What to produce:
All of the material below is to be repeated exactly.

Geometry question dataset rows:
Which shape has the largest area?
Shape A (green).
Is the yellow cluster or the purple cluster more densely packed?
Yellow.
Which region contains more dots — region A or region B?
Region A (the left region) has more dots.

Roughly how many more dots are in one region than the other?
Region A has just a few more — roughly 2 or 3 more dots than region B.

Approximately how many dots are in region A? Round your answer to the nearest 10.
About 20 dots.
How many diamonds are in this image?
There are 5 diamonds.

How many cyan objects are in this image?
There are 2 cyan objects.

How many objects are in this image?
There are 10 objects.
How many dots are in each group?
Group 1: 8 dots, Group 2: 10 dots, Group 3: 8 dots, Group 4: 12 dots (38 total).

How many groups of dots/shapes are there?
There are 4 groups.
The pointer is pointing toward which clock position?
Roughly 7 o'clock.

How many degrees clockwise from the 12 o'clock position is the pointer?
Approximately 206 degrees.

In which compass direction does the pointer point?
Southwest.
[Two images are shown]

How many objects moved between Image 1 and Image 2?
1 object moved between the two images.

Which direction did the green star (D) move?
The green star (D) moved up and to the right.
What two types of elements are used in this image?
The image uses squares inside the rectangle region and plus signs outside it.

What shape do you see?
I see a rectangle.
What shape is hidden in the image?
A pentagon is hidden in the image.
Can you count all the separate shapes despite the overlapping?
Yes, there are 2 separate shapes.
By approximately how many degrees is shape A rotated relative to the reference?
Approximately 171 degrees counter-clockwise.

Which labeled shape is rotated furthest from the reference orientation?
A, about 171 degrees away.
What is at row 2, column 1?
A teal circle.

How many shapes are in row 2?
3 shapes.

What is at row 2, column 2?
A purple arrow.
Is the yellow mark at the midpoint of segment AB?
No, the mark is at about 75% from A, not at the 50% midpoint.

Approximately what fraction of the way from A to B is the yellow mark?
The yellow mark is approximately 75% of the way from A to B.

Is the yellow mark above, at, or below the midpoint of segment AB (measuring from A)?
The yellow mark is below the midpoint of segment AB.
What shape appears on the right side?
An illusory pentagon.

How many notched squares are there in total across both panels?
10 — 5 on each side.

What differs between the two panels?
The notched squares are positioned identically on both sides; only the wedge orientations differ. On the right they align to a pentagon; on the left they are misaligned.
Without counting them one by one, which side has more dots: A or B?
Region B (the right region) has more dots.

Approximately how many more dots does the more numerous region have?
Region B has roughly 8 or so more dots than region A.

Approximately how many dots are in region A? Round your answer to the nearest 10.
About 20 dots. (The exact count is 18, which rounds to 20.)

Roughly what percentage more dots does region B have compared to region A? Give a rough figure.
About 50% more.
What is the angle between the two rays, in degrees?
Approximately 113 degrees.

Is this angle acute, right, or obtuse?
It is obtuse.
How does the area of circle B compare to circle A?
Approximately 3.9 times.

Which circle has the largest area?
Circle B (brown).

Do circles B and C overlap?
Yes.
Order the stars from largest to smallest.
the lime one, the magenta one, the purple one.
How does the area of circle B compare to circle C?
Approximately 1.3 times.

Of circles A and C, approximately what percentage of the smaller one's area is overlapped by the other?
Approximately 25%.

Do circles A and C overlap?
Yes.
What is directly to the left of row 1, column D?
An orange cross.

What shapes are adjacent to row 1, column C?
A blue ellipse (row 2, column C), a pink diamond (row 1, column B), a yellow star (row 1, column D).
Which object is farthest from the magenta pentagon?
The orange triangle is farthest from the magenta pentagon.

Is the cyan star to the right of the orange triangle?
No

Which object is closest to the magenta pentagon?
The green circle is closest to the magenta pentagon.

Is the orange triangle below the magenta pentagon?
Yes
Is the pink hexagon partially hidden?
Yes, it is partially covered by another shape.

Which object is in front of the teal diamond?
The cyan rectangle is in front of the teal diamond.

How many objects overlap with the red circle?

Task result:
Which shape has the largest area?
Shape A (green).
Is the yellow cluster or the purple cluster more densely packed?
Yellow.
Which region contains more dots — region A or region B?
Region A (the left region) has more dots.

Roughly how many more dots are in one region than the other?
Region A has just a few more — roughly 2 or 3 more dots than region B.

Approximately how many dots are in region A? Round your answer to the nearest 10.
About 20 dots.
How many diamonds are in this image?
There are 5 diamonds.

How many cyan objects are in this image?
There are 2 cyan objects.

How many objects are in this image?
There are 10 objects.
How many dots are in each group?
Group 1: 8 dots, Group 2: 10 dots, Group 3: 8 dots, Group 4: 12 dots (38 total).

How many groups of dots/shapes are there?
There are 4 groups.
The pointer is pointing toward which clock position?
Roughly 7 o'clock.

How many degrees clockwise from the 12 o'clock position is the pointer?
Approximately 206 degrees.

In which compass direction does the pointer point?
Southwest.
[Two images are shown]

How many objects moved between Image 1 and Image 2?
1 object moved between the two images.

Which direction did the green star (D) move?
The green star (D) moved up and to the right.
What two types of elements are used in this image?
The image uses squares inside the rectangle region and plus signs outside it.

What shape do you see?
I see a rectangle.
What shape is hidden in the image?
A pentagon is hidden in the image.
Can you count all the separate shapes despite the overlapping?
Yes, there are 2 separate shapes.
By approximately how many degrees is shape A rotated relative to the reference?
Approximately 171 degrees counter-clockwise.

Which labeled shape is rotated furthest from the reference orientation?
A, about 171 degrees away.
What is at row 2, column 1?
A teal circle.

How many shapes are in row 2?
3 shapes.

What is at row 2, column 2?
A purple arrow.
Is the yellow mark at the midpoint of segment AB?
No, the mark is at about 75% from A, not at the 50% midpoint.

Approximately what fraction of the way from A to B is the yellow mark?
The yellow mark is approximately 75% of the way from A to B.

Is the yellow mark above, at, or below the midpoint of segment AB (measuring from A)?
The yellow mark is below the midpoint of segment AB.
What shape appears on the right side?
An illusory pentagon.

How many notched squares are there in total across both panels?
10 — 5 on each side.

What differs between the two panels?
The notched squares are positioned identically on both sides; only the wedge orientations differ. On the right they align to a pentagon; on the left they are misaligned.
Without counting them one by one, which side has more dots: A or B?
Region B (the right region) has more dots.

Approximately how many more dots does the more numerous region have?
Region B has roughly 8 or so more dots than region A.

Approximately how many dots are in region A? Round your answer to the nearest 10.
About 20 dots. (The exact count is 18, which rounds to 20.)

Roughly what percentage more dots does region B have compared to region A? Give a rough figure.
About 50% more.
What is the angle between the two rays, in degrees?
Approximately 113 degrees.

Is this angle acute, right, or obtuse?
It is obtuse.
How does the area of circle B compare to circle A?
Approximately 3.9 times.

Which circle has the largest area?
Circle B (brown).

Do circles B and C overlap?
Yes.
Order the stars from largest to smallest.
the lime one, the magenta one, the purple one.
How does the area of circle B compare to circle C?
Approximately 1.3 times.

Of circles A and C, approximately what percentage of the smaller one's area is overlapped by the other?
Approximately 25%.

Do circles A and C overlap?
Yes.
What is directly to the left of row 1, column D?
An orange cross.

What shapes are adjacent to row 1, column C?
A blue ellipse (row 2, column C), a pink diamond (row 1, column B), a yellow star (row 1, column D).
Which object is farthest from the magenta pentagon?
The orange triangle is farthest from the magenta pentagon.

Is the cyan star to the right of the orange triangle?
No

Which object is closest to the magenta pentagon?
The green circle is closest to the magenta pentagon.

Is the orange triangle below the magenta pentagon?
Yes
Is the pink hexagon partially hidden?
Yes, it is partially covered by another shape.

Which object is in front of the teal diamond?
The cyan rectangle is in front of the teal diamond.

How many objects overlap with the red circle?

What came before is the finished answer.